PROBLEM DETAILS: For the records below, please print exactly and only the lines from the one with "How many yellow diamonds are there?" down to the one with "How many objects are in the image?", both ends included, omitting the pictures.

AVAILABLE DATA:
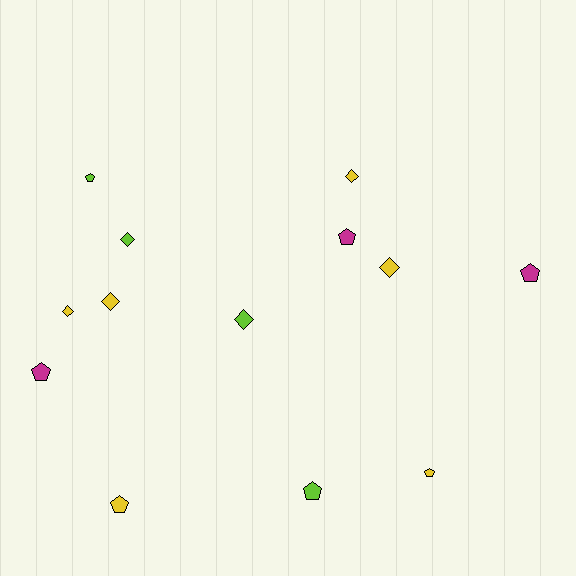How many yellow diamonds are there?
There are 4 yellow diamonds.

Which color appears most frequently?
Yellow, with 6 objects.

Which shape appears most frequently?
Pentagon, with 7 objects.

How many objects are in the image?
* * *
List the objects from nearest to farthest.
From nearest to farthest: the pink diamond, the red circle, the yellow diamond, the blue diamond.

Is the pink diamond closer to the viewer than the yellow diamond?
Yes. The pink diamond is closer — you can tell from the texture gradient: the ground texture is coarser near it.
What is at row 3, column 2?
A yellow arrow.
--
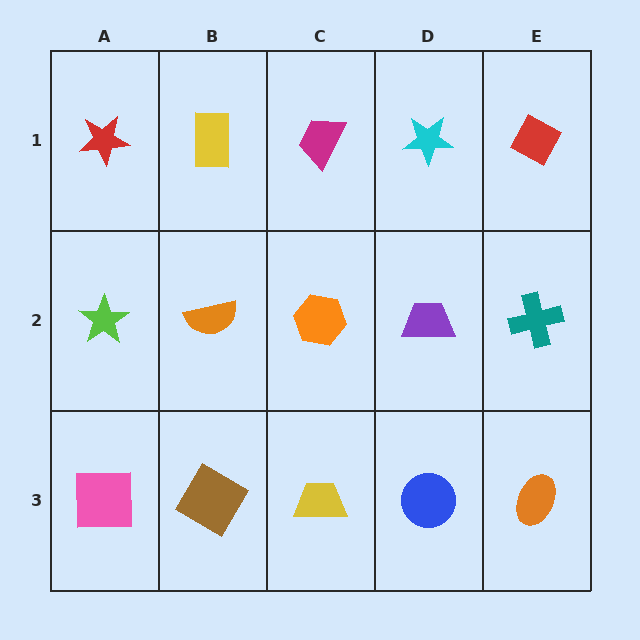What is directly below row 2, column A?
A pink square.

ANSWER TO THIS EXERCISE:
How many yellow diamonds are there?
There are 4 yellow diamonds.

Which color appears most frequently?
Yellow, with 6 objects.

Which shape appears most frequently?
Pentagon, with 7 objects.

How many objects are in the image?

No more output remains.